> [Job]
Each line below must be set down exactly; omit any image you find.

------------

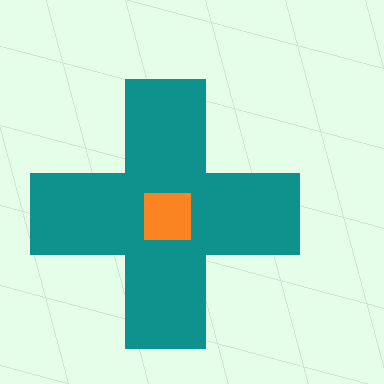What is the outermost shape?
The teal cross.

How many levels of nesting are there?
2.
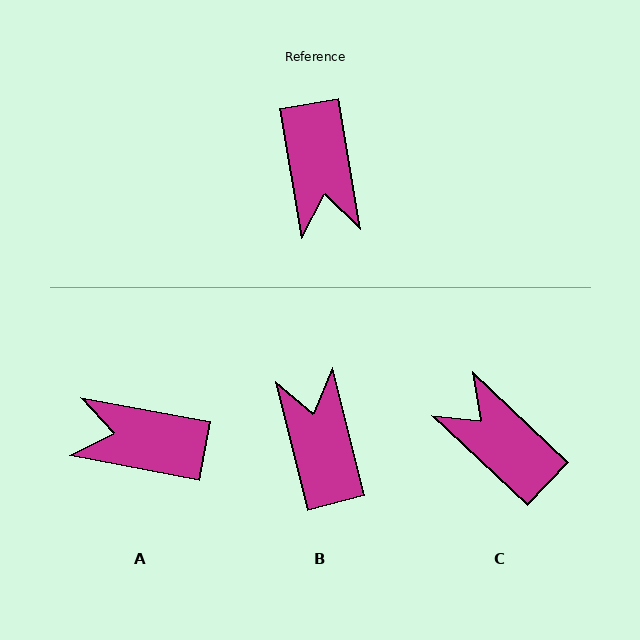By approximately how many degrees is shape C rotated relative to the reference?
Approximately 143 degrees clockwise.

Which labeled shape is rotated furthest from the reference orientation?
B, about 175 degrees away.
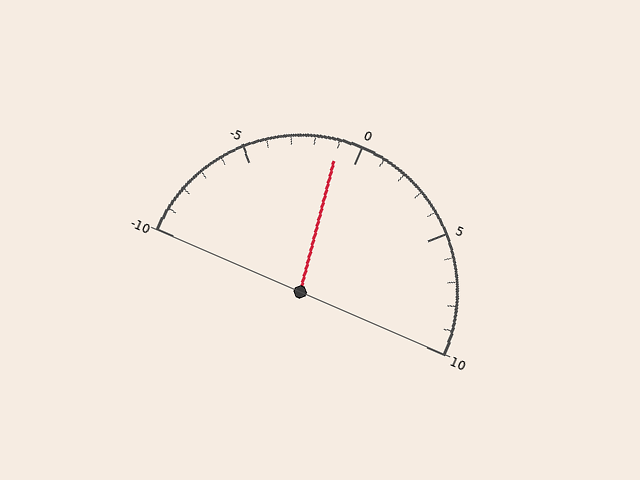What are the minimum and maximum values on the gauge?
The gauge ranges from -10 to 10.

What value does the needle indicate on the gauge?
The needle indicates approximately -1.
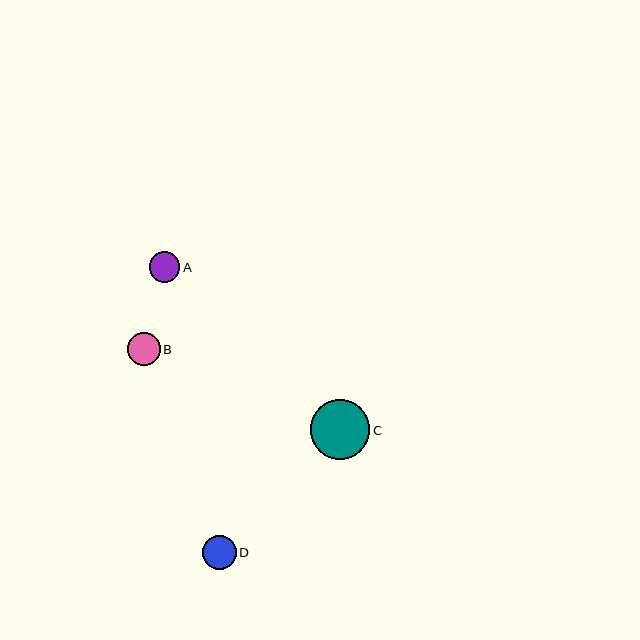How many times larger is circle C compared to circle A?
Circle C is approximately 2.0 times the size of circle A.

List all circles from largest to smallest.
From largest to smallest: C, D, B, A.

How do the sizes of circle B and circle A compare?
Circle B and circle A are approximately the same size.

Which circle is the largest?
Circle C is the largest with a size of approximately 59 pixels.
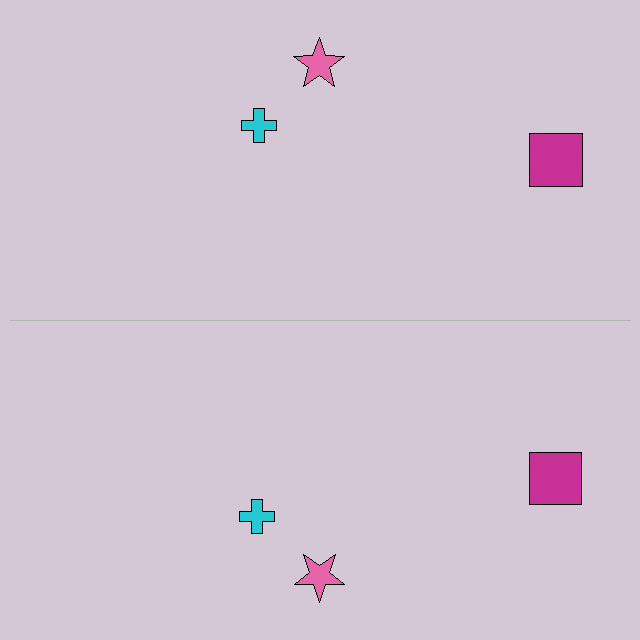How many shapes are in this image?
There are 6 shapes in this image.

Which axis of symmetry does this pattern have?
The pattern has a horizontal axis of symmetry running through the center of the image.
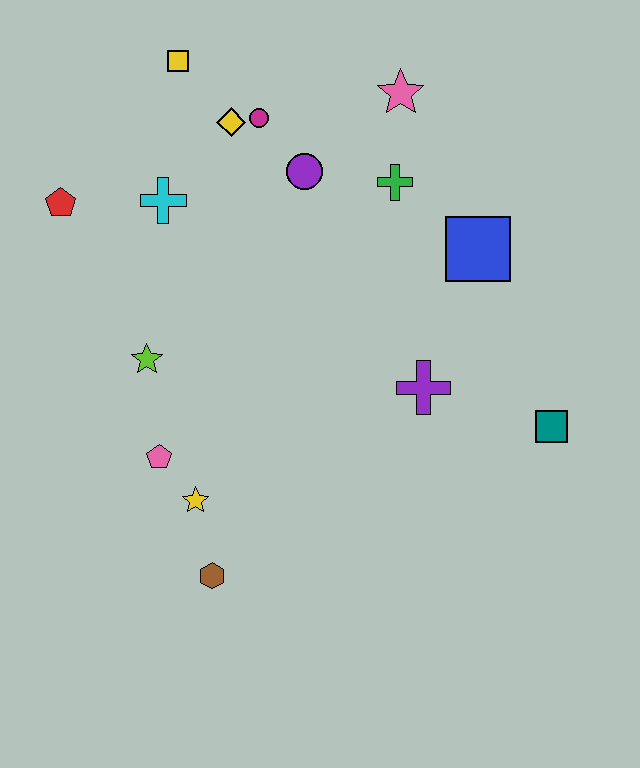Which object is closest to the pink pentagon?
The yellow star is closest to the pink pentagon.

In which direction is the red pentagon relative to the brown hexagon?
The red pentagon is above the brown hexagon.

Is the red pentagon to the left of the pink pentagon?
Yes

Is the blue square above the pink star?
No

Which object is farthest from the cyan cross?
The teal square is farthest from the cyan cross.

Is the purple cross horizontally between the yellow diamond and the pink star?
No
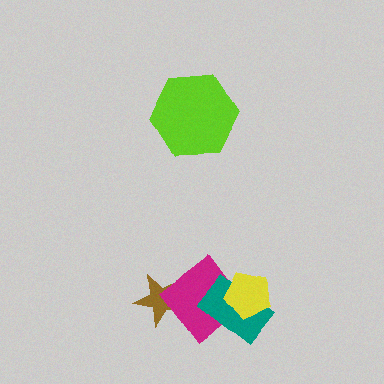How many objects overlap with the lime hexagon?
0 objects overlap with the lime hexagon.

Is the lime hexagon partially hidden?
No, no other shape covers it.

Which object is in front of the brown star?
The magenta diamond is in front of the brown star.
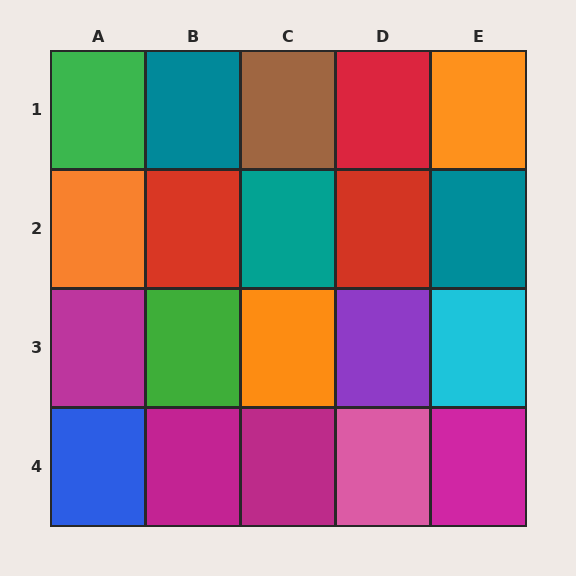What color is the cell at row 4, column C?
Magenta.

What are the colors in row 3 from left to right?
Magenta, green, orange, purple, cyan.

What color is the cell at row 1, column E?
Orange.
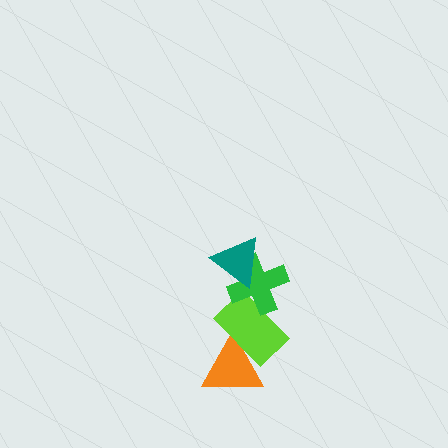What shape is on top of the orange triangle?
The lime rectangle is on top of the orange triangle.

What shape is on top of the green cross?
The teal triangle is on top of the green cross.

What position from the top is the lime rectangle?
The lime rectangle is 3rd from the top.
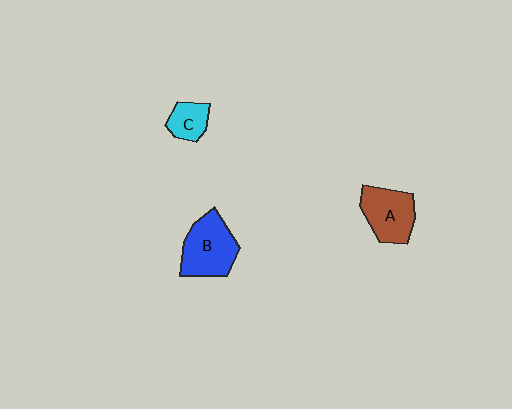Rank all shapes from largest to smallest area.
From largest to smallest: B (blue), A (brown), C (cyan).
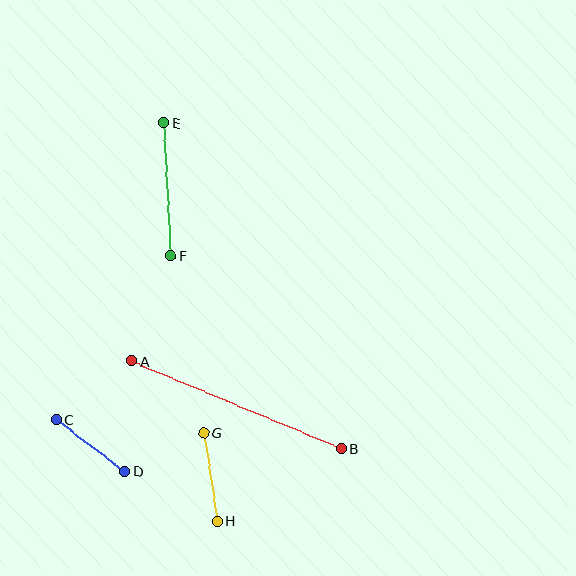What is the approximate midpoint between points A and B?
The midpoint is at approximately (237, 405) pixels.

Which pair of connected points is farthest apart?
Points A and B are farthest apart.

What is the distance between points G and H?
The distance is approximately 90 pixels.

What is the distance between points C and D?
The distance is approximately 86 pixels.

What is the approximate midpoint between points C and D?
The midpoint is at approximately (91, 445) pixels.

------------

> [The reply]
What is the outermost shape?
The teal cross.

How many levels of nesting are there?
2.
By approximately how many degrees is shape C rotated relative to the reference?
Approximately 143 degrees clockwise.

Which labeled shape is rotated furthest from the reference orientation?
B, about 175 degrees away.
What are the minimum and maximum values on the gauge?
The gauge ranges from -10 to 10.

What value does the needle indicate on the gauge?
The needle indicates approximately -1.
How many times larger is circle C compared to circle A?
Circle C is approximately 2.0 times the size of circle A.

List all circles from largest to smallest.
From largest to smallest: C, D, B, A.

How do the sizes of circle B and circle A compare?
Circle B and circle A are approximately the same size.

Which circle is the largest?
Circle C is the largest with a size of approximately 59 pixels.
How many shapes are in this image?
There are 6 shapes in this image.

Which axis of symmetry does this pattern have?
The pattern has a horizontal axis of symmetry running through the center of the image.
Which object is closest to the pink pentagon?
The yellow star is closest to the pink pentagon.

In which direction is the red pentagon relative to the brown hexagon?
The red pentagon is above the brown hexagon.

Is the red pentagon to the left of the pink pentagon?
Yes

Is the blue square above the pink star?
No

Which object is farthest from the cyan cross?
The teal square is farthest from the cyan cross.

Is the purple cross horizontally between the yellow diamond and the pink star?
No
How many objects overlap with the lime hexagon?
0 objects overlap with the lime hexagon.

Is the lime hexagon partially hidden?
No, no other shape covers it.

Which object is in front of the brown star?
The magenta diamond is in front of the brown star.
What color is the cell at row 4, column C?
Magenta.

What are the colors in row 3 from left to right?
Magenta, green, orange, purple, cyan.

What color is the cell at row 1, column E?
Orange.
What shape is on top of the orange triangle?
The lime rectangle is on top of the orange triangle.

What shape is on top of the green cross?
The teal triangle is on top of the green cross.

What position from the top is the lime rectangle?
The lime rectangle is 3rd from the top.
Rank all shapes from largest to smallest area.
From largest to smallest: B (blue), A (brown), C (cyan).
What is the approximate midpoint between points A and B?
The midpoint is at approximately (237, 405) pixels.

Which pair of connected points is farthest apart?
Points A and B are farthest apart.

What is the distance between points G and H?
The distance is approximately 90 pixels.

What is the distance between points C and D?
The distance is approximately 86 pixels.

What is the approximate midpoint between points C and D?
The midpoint is at approximately (91, 445) pixels.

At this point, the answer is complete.